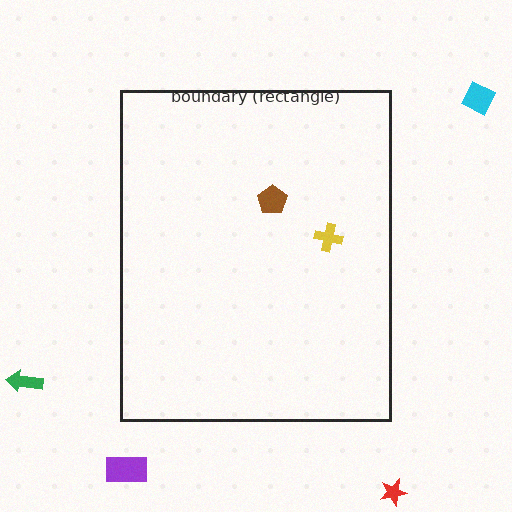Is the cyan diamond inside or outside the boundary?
Outside.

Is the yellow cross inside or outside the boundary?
Inside.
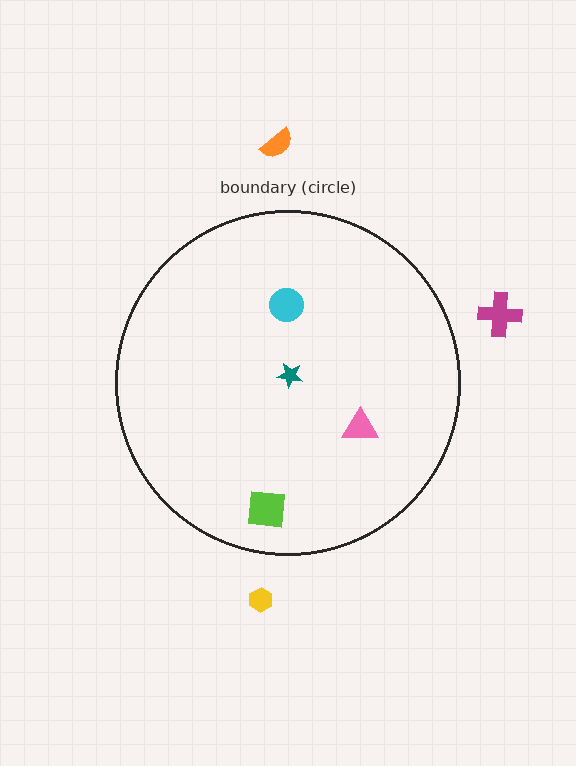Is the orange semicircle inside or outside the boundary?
Outside.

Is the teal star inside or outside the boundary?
Inside.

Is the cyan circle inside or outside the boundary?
Inside.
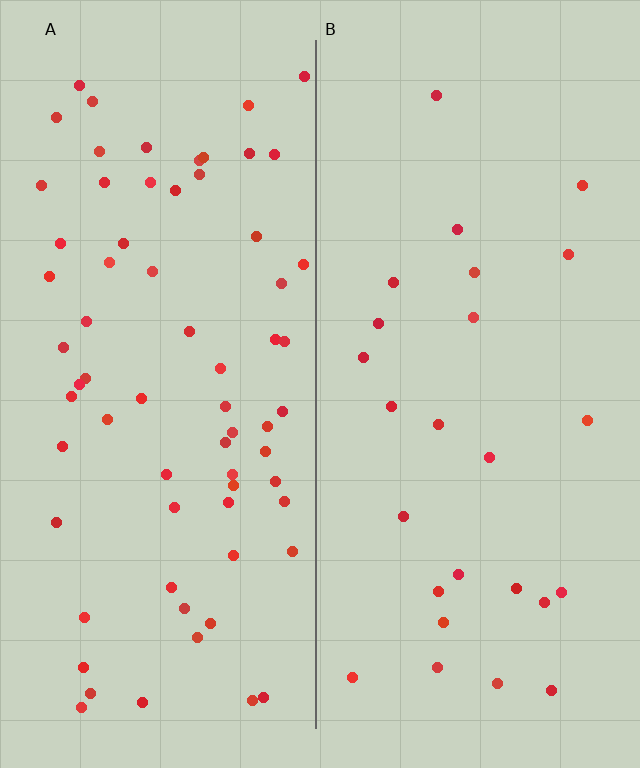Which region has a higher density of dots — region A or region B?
A (the left).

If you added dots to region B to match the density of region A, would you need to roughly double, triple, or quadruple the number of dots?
Approximately triple.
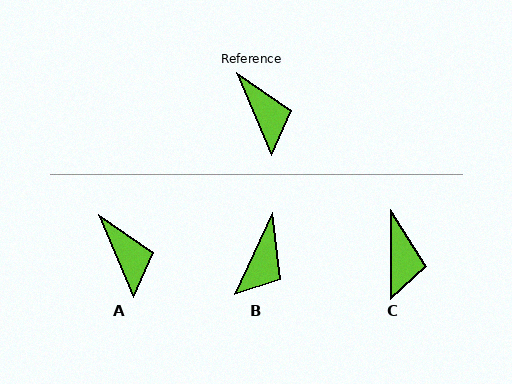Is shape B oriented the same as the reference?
No, it is off by about 48 degrees.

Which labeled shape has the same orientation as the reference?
A.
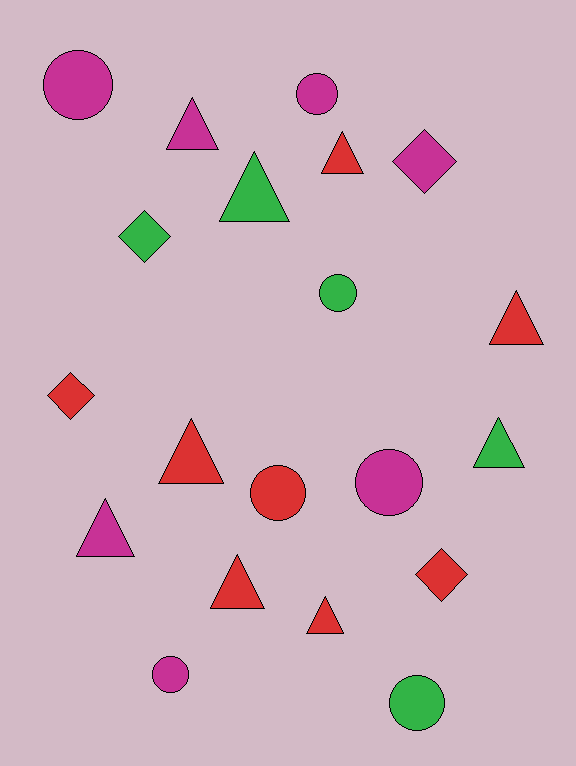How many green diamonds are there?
There is 1 green diamond.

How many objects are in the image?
There are 20 objects.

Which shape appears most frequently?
Triangle, with 9 objects.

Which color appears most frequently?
Red, with 8 objects.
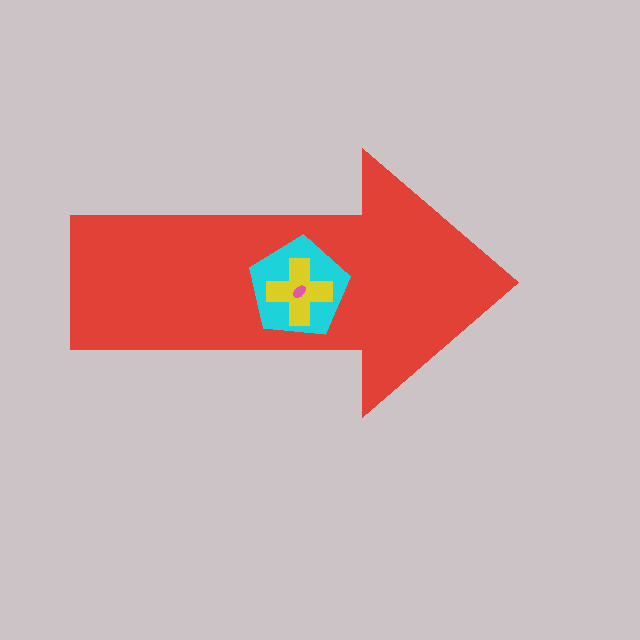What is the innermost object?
The pink ellipse.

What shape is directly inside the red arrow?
The cyan pentagon.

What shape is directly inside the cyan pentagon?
The yellow cross.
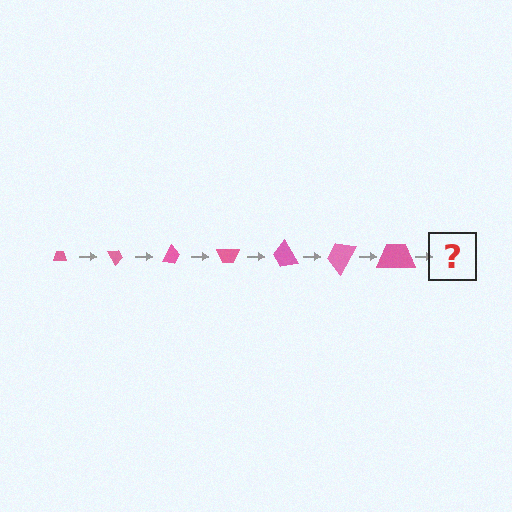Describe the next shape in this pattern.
It should be a trapezoid, larger than the previous one and rotated 420 degrees clockwise from the start.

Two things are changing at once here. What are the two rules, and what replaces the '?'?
The two rules are that the trapezoid grows larger each step and it rotates 60 degrees clockwise each step. The '?' should be a trapezoid, larger than the previous one and rotated 420 degrees clockwise from the start.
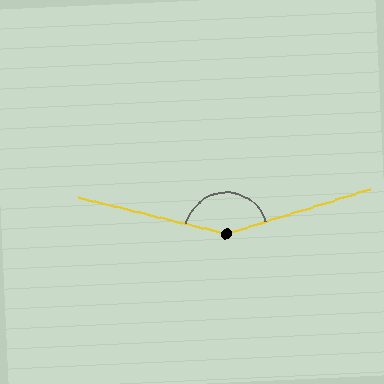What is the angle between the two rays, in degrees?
Approximately 149 degrees.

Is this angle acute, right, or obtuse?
It is obtuse.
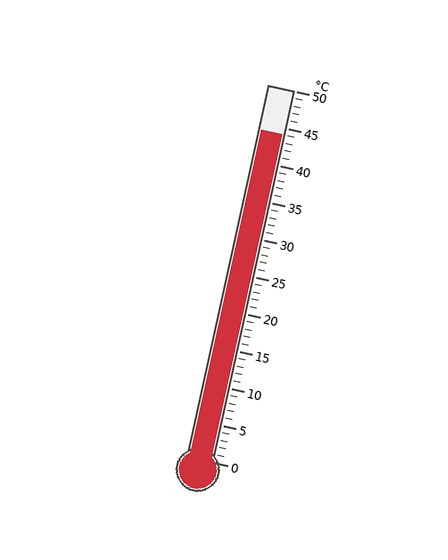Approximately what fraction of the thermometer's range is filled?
The thermometer is filled to approximately 90% of its range.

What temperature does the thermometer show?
The thermometer shows approximately 44°C.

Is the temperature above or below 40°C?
The temperature is above 40°C.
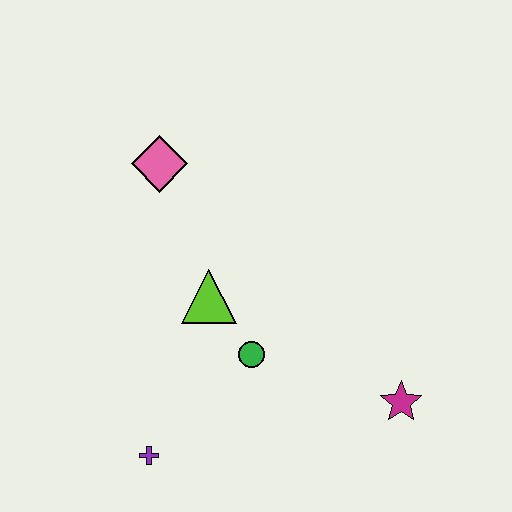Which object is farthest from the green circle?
The pink diamond is farthest from the green circle.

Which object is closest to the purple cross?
The green circle is closest to the purple cross.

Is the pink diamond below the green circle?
No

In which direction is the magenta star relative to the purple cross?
The magenta star is to the right of the purple cross.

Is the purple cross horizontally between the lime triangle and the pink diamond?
No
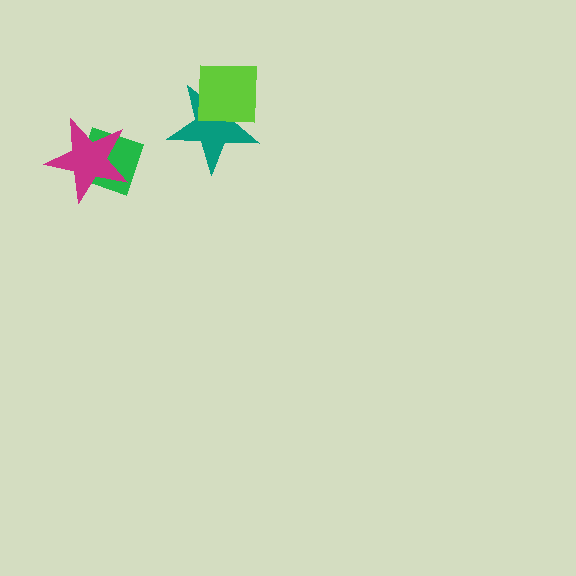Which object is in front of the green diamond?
The magenta star is in front of the green diamond.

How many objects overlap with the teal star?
1 object overlaps with the teal star.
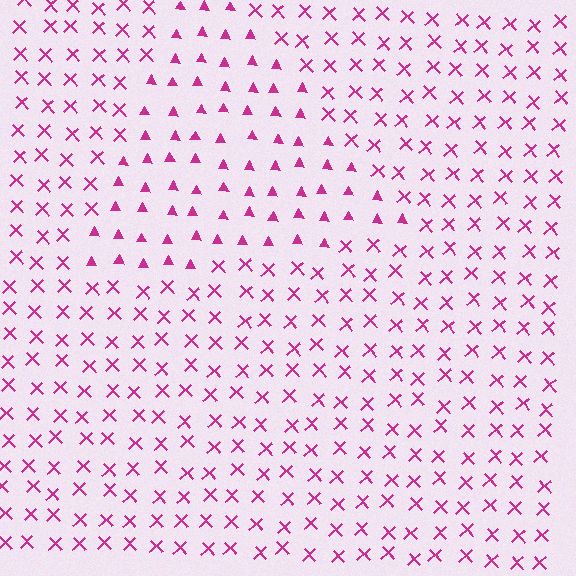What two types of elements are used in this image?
The image uses triangles inside the triangle region and X marks outside it.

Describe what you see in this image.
The image is filled with small magenta elements arranged in a uniform grid. A triangle-shaped region contains triangles, while the surrounding area contains X marks. The boundary is defined purely by the change in element shape.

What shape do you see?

___

Task to carry out >> Retype verbatim only the lines beginning with the line that contains "What two types" and ending with the last line of the listing above; pictures are to be excluded.

Reply to the task >>
What two types of elements are used in this image?
The image uses triangles inside the triangle region and X marks outside it.

Describe what you see in this image.
The image is filled with small magenta elements arranged in a uniform grid. A triangle-shaped region contains triangles, while the surrounding area contains X marks. The boundary is defined purely by the change in element shape.

What shape do you see?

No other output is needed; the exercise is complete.